▶ _WRITTEN TASK_:
Keep the wording of each record exactly the same when you repeat it, and leave out pictures.

Dataset records
>>>
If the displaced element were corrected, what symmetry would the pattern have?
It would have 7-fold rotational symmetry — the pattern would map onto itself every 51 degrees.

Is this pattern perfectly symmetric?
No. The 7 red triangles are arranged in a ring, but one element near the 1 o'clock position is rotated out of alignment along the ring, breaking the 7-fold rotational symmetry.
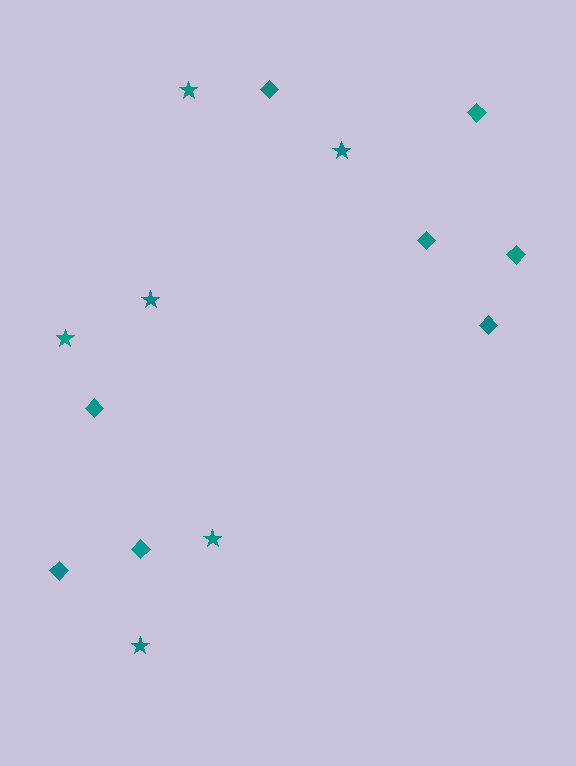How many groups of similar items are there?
There are 2 groups: one group of stars (6) and one group of diamonds (8).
<<<
▶ _ANSWER TO THIS PROBLEM_:
If the displaced element were corrected, what symmetry would the pattern have?
It would have 7-fold rotational symmetry — the pattern would map onto itself every 51 degrees.

Is this pattern perfectly symmetric?
No. The 7 red triangles are arranged in a ring, but one element near the 1 o'clock position is rotated out of alignment along the ring, breaking the 7-fold rotational symmetry.
How many groups of similar items are there?
There are 2 groups: one group of stars (6) and one group of diamonds (8).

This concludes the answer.